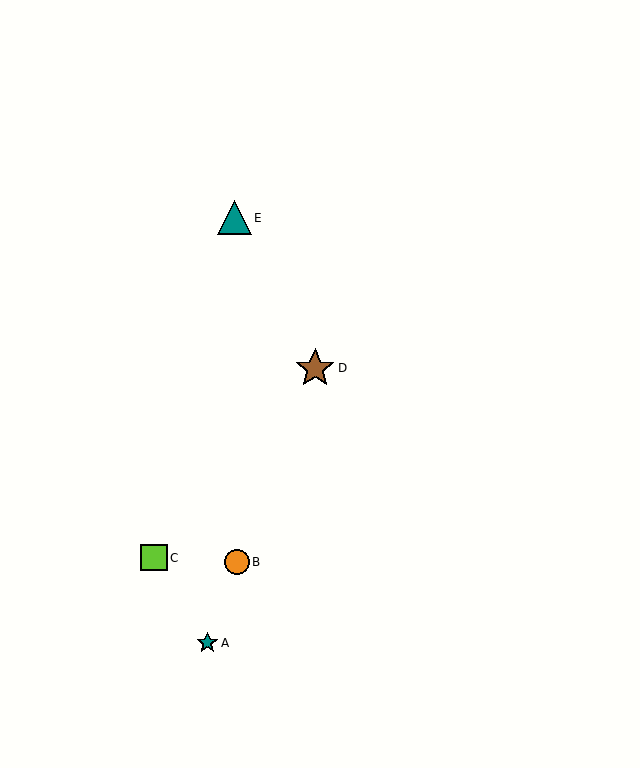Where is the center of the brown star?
The center of the brown star is at (315, 368).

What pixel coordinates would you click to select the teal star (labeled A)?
Click at (207, 643) to select the teal star A.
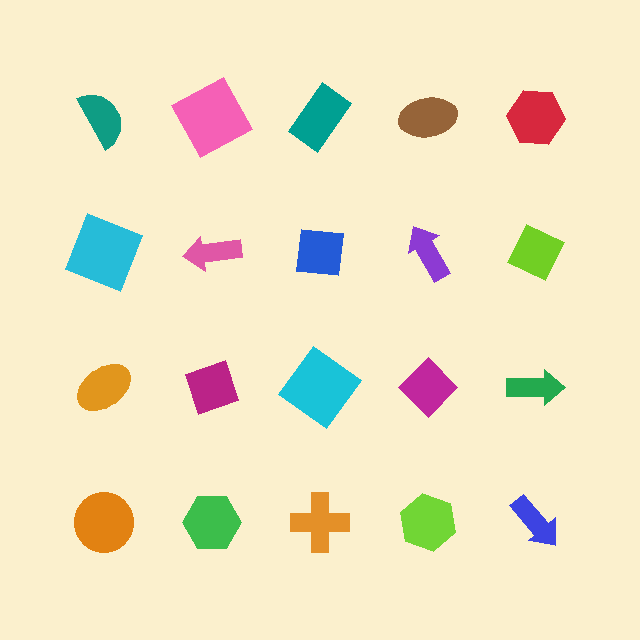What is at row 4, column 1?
An orange circle.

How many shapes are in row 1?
5 shapes.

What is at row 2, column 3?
A blue square.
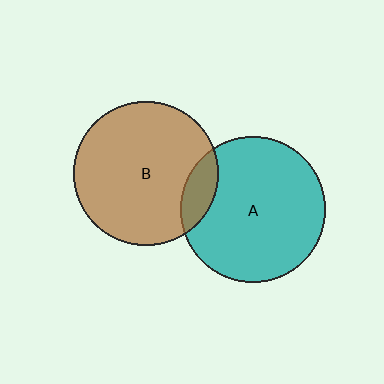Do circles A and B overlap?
Yes.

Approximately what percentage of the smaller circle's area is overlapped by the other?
Approximately 10%.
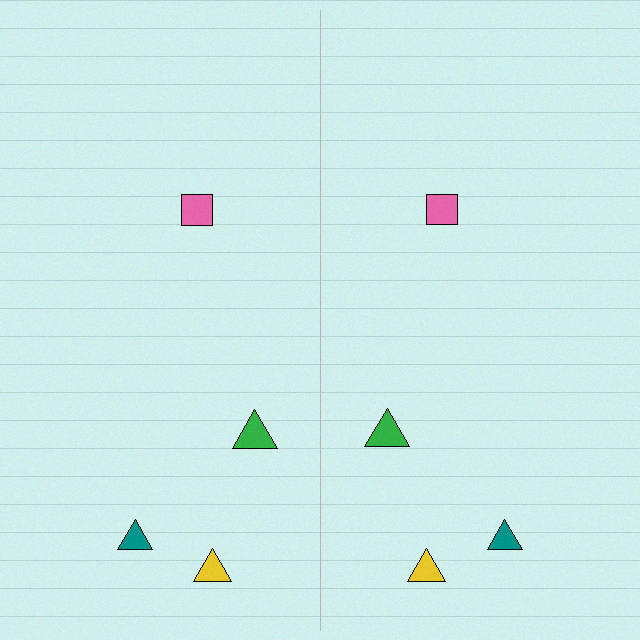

^^^^^^^^

TASK: Copy every line above word for word and exclude the pictures.

SOLVED EXERCISE:
Where is the center of the brown star?
The center of the brown star is at (315, 368).

What pixel coordinates would you click to select the teal star (labeled A)?
Click at (207, 643) to select the teal star A.
What is at row 4, column 1?
An orange circle.

How many shapes are in row 1?
5 shapes.

What is at row 2, column 3?
A blue square.
Do circles A and B overlap?
Yes.

Approximately what percentage of the smaller circle's area is overlapped by the other?
Approximately 10%.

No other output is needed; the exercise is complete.